Rows from a dataset
* begin *
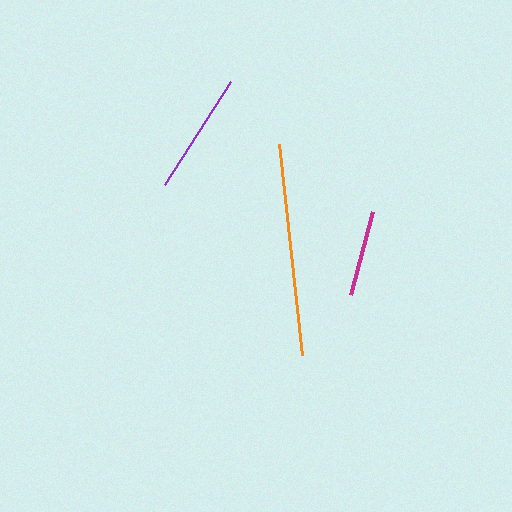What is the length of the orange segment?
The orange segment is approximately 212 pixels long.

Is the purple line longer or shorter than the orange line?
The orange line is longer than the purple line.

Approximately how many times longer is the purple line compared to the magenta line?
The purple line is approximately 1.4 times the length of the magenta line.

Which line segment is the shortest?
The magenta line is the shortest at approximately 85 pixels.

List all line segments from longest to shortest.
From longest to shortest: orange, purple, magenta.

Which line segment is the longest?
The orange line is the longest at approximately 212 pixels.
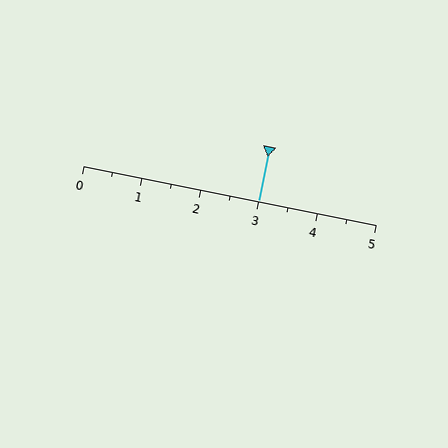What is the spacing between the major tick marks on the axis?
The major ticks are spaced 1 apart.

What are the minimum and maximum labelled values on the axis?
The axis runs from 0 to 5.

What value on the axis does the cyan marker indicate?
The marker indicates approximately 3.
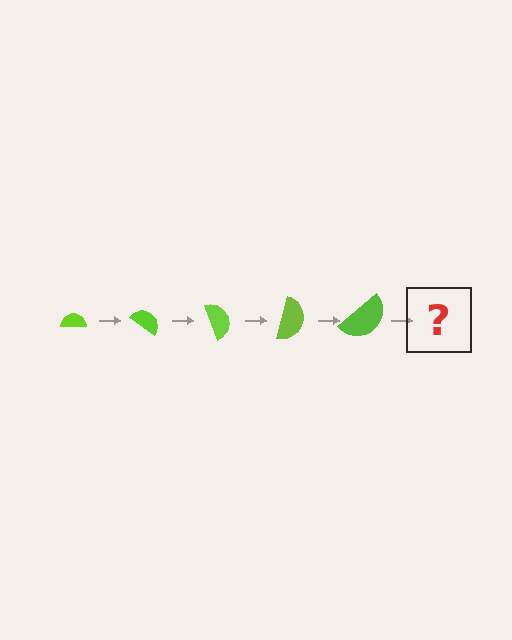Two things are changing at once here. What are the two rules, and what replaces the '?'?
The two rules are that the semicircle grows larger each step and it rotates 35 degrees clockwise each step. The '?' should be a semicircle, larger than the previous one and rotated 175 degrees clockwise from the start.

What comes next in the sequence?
* end *
Work to be completed: Write out the full listing verbatim, excluding its pictures.

Reply:
What is the length of the orange segment?
The orange segment is approximately 212 pixels long.

Is the purple line longer or shorter than the orange line?
The orange line is longer than the purple line.

Approximately how many times longer is the purple line compared to the magenta line?
The purple line is approximately 1.4 times the length of the magenta line.

Which line segment is the shortest?
The magenta line is the shortest at approximately 85 pixels.

List all line segments from longest to shortest.
From longest to shortest: orange, purple, magenta.

Which line segment is the longest?
The orange line is the longest at approximately 212 pixels.
What is the spacing between the major tick marks on the axis?
The major ticks are spaced 1 apart.

What are the minimum and maximum labelled values on the axis?
The axis runs from 0 to 5.

What value on the axis does the cyan marker indicate?
The marker indicates approximately 3.
Two things are changing at once here. What are the two rules, and what replaces the '?'?
The two rules are that the semicircle grows larger each step and it rotates 35 degrees clockwise each step. The '?' should be a semicircle, larger than the previous one and rotated 175 degrees clockwise from the start.

What comes next in the sequence?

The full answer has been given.